*What the exercise asks*
Leave out the pictures and restate the rest of the data exactly.

↓↓↓

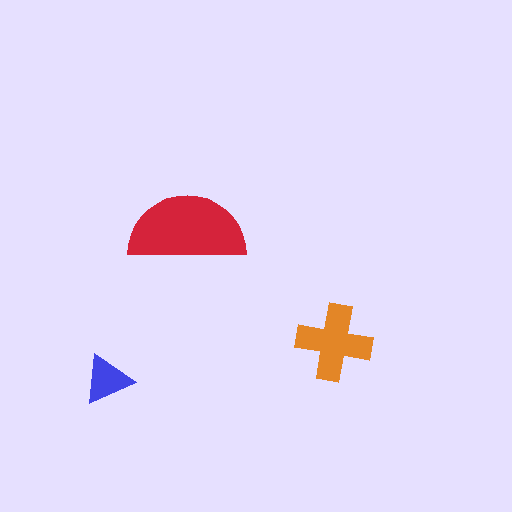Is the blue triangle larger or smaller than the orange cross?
Smaller.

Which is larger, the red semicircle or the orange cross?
The red semicircle.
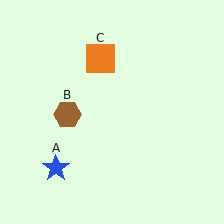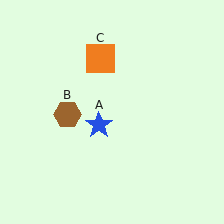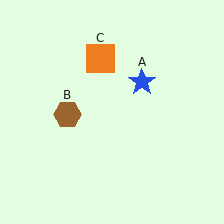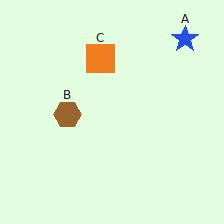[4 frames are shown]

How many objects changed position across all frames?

↑↑↑

*Written response*
Is the blue triangle larger or smaller than the orange cross?
Smaller.

Which is larger, the red semicircle or the orange cross?
The red semicircle.
[4 frames are shown]

How many objects changed position across all frames?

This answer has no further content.